* Extracted entries:
⟨

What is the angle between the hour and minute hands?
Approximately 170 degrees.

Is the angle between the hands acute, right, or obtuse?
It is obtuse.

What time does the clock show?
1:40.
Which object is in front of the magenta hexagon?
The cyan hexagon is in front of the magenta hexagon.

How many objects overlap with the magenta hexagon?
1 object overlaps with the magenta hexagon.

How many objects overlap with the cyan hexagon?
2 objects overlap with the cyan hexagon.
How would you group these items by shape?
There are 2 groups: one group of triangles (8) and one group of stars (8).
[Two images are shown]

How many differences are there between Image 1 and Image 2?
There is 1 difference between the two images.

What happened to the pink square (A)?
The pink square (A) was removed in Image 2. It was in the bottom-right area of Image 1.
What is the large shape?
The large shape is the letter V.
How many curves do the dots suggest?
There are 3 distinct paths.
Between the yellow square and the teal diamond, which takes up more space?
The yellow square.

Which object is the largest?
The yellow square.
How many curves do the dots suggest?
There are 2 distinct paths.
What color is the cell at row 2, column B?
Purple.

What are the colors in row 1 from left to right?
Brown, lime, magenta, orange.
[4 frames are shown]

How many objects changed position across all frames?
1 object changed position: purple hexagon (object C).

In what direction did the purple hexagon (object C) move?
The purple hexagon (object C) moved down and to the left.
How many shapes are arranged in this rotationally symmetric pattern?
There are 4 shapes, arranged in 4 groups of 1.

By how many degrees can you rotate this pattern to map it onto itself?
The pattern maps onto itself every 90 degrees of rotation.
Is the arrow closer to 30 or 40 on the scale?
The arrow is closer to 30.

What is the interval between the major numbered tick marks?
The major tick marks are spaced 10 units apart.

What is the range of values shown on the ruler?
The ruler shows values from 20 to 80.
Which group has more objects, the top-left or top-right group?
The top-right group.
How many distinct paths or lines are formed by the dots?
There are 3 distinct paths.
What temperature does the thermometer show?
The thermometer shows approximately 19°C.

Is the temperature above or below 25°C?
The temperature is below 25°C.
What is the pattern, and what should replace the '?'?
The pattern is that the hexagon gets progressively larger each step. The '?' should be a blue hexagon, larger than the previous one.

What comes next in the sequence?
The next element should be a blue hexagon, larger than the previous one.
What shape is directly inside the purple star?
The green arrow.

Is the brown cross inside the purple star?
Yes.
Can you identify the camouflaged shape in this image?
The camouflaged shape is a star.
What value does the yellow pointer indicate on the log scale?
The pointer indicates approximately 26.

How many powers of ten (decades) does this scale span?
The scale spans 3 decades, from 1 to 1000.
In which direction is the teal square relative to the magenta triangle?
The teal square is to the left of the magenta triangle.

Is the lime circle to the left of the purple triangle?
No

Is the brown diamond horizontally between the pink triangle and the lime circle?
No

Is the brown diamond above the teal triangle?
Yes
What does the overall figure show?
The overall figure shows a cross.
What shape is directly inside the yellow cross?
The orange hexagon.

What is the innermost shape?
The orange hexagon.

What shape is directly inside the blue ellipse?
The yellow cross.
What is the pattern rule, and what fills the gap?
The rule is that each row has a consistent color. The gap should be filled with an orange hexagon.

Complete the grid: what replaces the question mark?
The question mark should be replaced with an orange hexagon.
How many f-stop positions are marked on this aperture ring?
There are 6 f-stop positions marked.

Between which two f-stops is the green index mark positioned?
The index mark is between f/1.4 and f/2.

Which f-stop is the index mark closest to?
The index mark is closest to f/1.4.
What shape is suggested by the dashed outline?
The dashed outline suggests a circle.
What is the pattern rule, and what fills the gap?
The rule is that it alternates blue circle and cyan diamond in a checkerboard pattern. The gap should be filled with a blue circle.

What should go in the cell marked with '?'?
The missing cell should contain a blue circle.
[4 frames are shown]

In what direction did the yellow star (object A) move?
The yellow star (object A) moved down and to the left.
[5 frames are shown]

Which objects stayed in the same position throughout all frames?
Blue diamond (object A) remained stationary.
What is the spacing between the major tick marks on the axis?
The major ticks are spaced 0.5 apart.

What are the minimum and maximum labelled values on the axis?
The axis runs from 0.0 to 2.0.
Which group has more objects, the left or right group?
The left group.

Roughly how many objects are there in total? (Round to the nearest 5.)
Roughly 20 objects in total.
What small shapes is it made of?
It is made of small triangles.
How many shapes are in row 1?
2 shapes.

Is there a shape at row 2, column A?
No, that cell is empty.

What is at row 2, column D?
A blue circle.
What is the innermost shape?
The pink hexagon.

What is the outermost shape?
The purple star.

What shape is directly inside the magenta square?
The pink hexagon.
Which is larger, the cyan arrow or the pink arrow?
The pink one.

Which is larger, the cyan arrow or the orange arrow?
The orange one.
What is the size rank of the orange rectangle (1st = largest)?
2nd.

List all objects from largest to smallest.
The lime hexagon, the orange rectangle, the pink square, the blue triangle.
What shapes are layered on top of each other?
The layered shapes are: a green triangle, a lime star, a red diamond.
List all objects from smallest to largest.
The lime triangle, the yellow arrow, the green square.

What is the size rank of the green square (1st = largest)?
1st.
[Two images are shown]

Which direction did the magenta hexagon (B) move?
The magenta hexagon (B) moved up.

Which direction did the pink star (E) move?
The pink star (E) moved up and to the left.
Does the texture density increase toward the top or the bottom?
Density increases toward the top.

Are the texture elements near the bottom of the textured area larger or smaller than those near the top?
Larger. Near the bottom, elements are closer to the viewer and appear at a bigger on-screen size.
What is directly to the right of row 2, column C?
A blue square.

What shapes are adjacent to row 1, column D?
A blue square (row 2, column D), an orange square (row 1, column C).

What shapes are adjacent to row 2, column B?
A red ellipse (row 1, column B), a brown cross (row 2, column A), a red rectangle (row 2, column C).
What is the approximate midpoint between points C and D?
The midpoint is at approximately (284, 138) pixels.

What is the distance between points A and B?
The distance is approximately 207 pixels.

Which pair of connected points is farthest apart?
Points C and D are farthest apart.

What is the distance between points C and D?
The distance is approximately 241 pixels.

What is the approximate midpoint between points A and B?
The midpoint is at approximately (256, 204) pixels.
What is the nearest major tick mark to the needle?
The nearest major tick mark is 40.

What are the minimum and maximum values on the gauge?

⟩

* Exercise prompt:
Take the line with "Which pair of" and all lines after it to the last line, and reproduce them exactly.

* Exercise solution:
Which pair of connected points is farthest apart?
Points C and D are farthest apart.

What is the distance between points C and D?
The distance is approximately 241 pixels.

What is the approximate midpoint between points A and B?
The midpoint is at approximately (256, 204) pixels.
What is the nearest major tick mark to the needle?
The nearest major tick mark is 40.

What are the minimum and maximum values on the gauge?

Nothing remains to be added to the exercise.